_Shape question data:_
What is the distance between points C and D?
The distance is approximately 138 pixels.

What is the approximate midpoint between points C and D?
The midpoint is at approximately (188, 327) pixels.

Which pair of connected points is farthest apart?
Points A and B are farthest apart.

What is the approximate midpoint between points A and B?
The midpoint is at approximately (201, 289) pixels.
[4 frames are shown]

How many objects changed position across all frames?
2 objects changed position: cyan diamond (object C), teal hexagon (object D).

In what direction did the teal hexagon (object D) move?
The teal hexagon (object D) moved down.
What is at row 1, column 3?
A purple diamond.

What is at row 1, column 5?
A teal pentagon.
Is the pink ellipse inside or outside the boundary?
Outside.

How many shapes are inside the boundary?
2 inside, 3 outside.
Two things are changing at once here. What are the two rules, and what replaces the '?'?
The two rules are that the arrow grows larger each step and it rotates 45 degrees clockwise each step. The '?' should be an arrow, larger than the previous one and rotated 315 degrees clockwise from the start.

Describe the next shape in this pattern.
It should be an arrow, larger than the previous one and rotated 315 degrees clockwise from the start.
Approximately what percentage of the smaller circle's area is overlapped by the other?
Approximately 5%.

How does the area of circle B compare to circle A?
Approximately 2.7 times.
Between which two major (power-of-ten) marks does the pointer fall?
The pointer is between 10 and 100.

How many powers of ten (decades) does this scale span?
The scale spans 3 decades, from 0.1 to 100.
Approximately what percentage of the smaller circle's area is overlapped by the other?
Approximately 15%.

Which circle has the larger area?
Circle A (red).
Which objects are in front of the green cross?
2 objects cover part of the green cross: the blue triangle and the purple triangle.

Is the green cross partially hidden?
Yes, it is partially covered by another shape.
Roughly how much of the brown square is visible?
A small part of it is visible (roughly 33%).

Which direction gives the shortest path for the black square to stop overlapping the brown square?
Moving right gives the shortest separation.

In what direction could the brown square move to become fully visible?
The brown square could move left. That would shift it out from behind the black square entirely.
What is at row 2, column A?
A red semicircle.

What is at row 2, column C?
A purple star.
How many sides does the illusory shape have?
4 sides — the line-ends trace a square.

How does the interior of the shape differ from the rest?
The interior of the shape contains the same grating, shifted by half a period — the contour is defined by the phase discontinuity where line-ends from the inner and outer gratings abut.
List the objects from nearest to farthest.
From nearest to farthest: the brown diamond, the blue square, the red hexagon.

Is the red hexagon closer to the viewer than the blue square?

_TO DO:_ Take the line with "Which circle has the larger area?" and all lines after it through the end of the records, and write them out exactly; include nothing else.

_COMPLETED EXERCISE:_
Which circle has the larger area?
Circle A (red).
Which objects are in front of the green cross?
2 objects cover part of the green cross: the blue triangle and the purple triangle.

Is the green cross partially hidden?
Yes, it is partially covered by another shape.
Roughly how much of the brown square is visible?
A small part of it is visible (roughly 33%).

Which direction gives the shortest path for the black square to stop overlapping the brown square?
Moving right gives the shortest separation.

In what direction could the brown square move to become fully visible?
The brown square could move left. That would shift it out from behind the black square entirely.
What is at row 2, column A?
A red semicircle.

What is at row 2, column C?
A purple star.
How many sides does the illusory shape have?
4 sides — the line-ends trace a square.

How does the interior of the shape differ from the rest?
The interior of the shape contains the same grating, shifted by half a period — the contour is defined by the phase discontinuity where line-ends from the inner and outer gratings abut.
List the objects from nearest to farthest.
From nearest to farthest: the brown diamond, the blue square, the red hexagon.

Is the red hexagon closer to the viewer than the blue square?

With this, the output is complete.